GIVEN DATA:
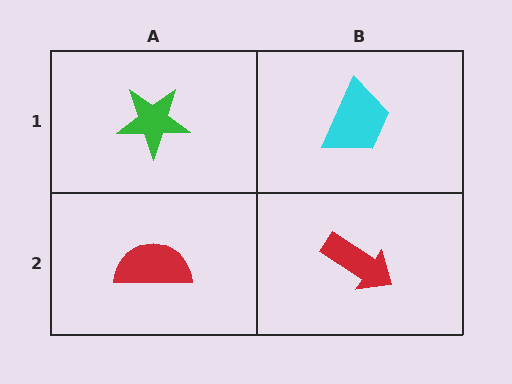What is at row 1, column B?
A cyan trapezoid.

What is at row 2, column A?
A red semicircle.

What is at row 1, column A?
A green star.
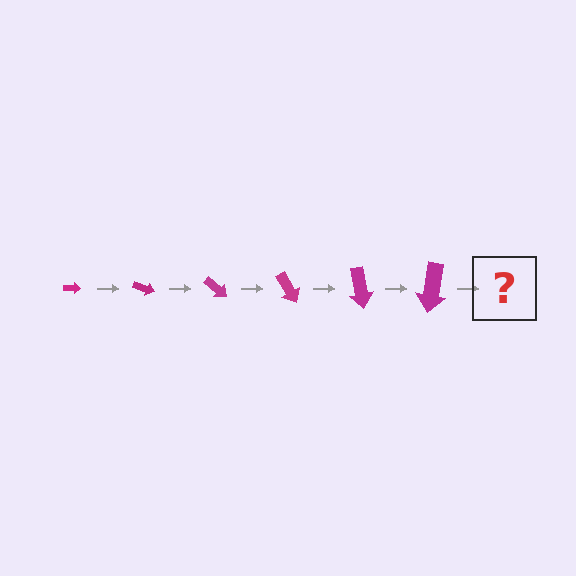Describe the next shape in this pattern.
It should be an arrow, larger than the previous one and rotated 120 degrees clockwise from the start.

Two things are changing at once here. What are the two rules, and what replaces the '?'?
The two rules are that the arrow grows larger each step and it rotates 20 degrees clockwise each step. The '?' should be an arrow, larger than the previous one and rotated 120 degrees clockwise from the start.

WORK REQUIRED:
Take the data above and repeat it exactly, leaving each picture out.

RESPONSE TO THE EXERCISE:
What is at row 1, column B?
A cyan trapezoid.

What is at row 2, column A?
A red semicircle.

What is at row 1, column A?
A green star.
Describe the next shape in this pattern.
It should be an arrow, larger than the previous one and rotated 120 degrees clockwise from the start.

Two things are changing at once here. What are the two rules, and what replaces the '?'?
The two rules are that the arrow grows larger each step and it rotates 20 degrees clockwise each step. The '?' should be an arrow, larger than the previous one and rotated 120 degrees clockwise from the start.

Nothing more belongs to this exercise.